# start of DATA TO USE

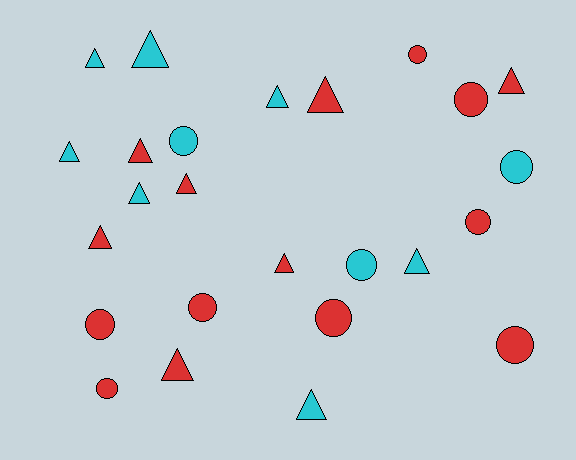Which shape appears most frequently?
Triangle, with 14 objects.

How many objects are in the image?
There are 25 objects.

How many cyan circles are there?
There are 3 cyan circles.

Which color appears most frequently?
Red, with 15 objects.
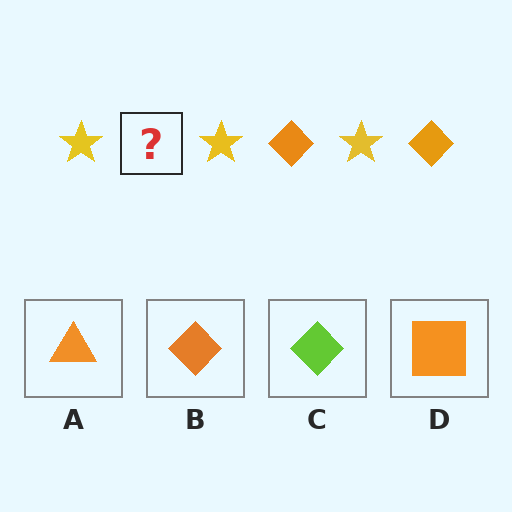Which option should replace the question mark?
Option B.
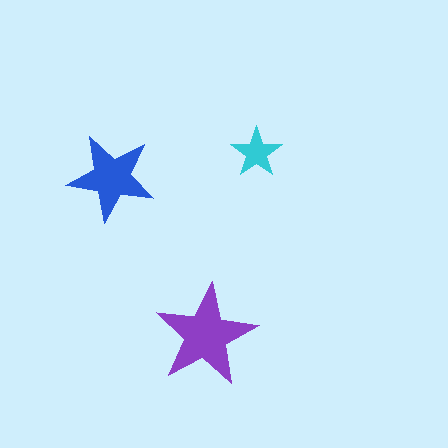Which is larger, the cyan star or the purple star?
The purple one.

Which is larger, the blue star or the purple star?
The purple one.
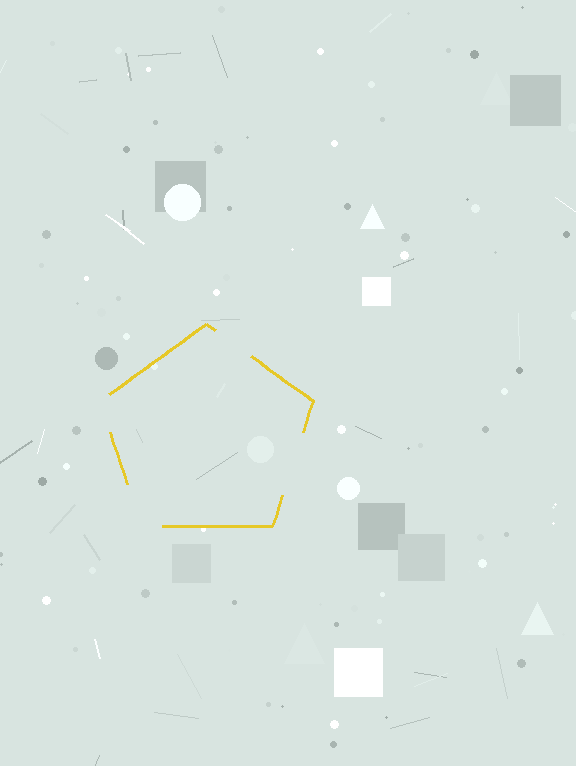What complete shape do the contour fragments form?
The contour fragments form a pentagon.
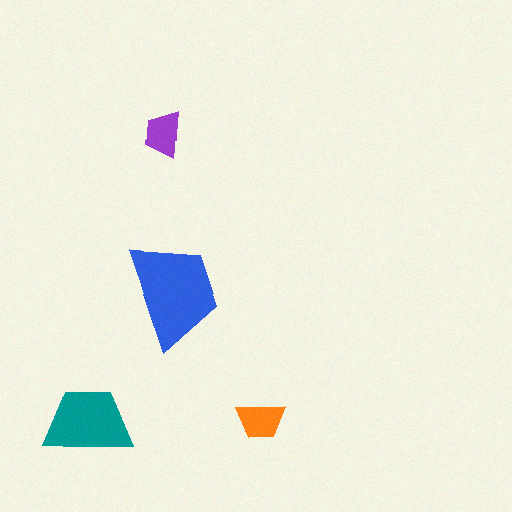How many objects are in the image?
There are 4 objects in the image.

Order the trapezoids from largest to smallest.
the blue one, the teal one, the orange one, the purple one.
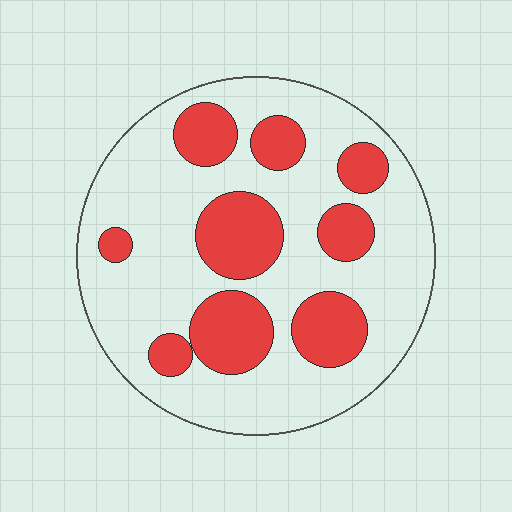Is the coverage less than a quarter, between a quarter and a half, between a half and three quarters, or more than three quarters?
Between a quarter and a half.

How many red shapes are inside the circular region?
9.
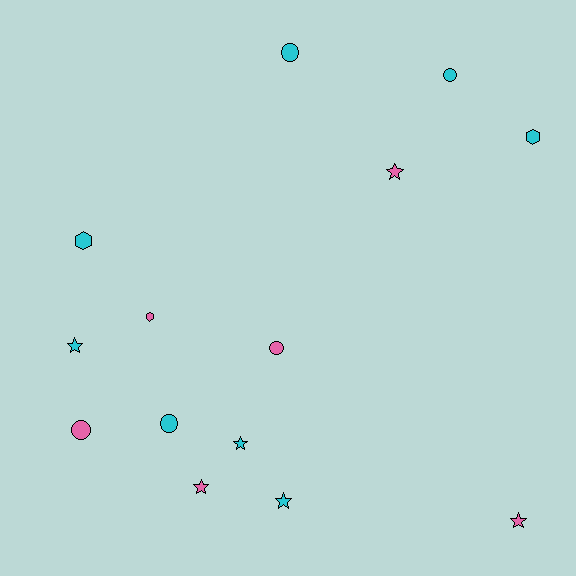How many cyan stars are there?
There are 3 cyan stars.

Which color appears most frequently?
Cyan, with 8 objects.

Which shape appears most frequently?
Star, with 6 objects.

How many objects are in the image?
There are 14 objects.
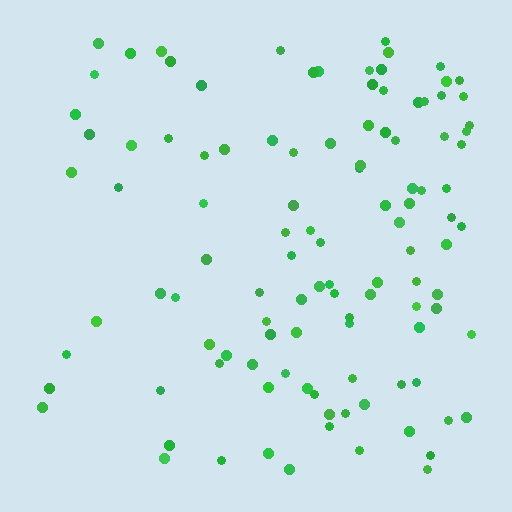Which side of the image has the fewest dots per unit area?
The left.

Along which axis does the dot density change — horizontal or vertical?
Horizontal.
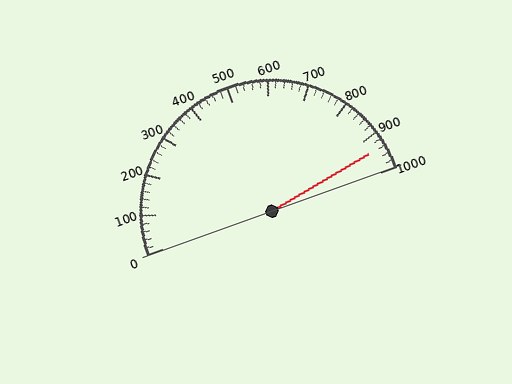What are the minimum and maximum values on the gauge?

# end of DATA TO USE

**TASK DIRECTIONS**
The pictures should not be reproduced; quote all of the other material exactly.

**TASK RESPONSE**
Which shape appears most frequently?
Triangle, with 14 objects.

How many objects are in the image?
There are 25 objects.

How many cyan circles are there?
There are 3 cyan circles.

Which color appears most frequently?
Red, with 15 objects.
Which option should replace the question mark?
Option B.
Which is larger, the cyan star or the purple star?
The purple one.

Which is larger, the blue star or the purple star?
The purple one.
What complete shape do the contour fragments form?
The contour fragments form a pentagon.
How many objects are in the image?
There are 4 objects in the image.

Order the trapezoids from largest to smallest.
the blue one, the teal one, the orange one, the purple one.
Is the coverage less than a quarter, between a quarter and a half, between a half and three quarters, or more than three quarters?
Between a quarter and a half.

How many red shapes are inside the circular region?
9.
How many cyan stars are there?
There are 3 cyan stars.

Which color appears most frequently?
Cyan, with 8 objects.

Which shape appears most frequently?
Star, with 6 objects.

How many objects are in the image?
There are 14 objects.
Which side of the image has the fewest dots per unit area?
The left.

Along which axis does the dot density change — horizontal or vertical?
Horizontal.
What are the minimum and maximum values on the gauge?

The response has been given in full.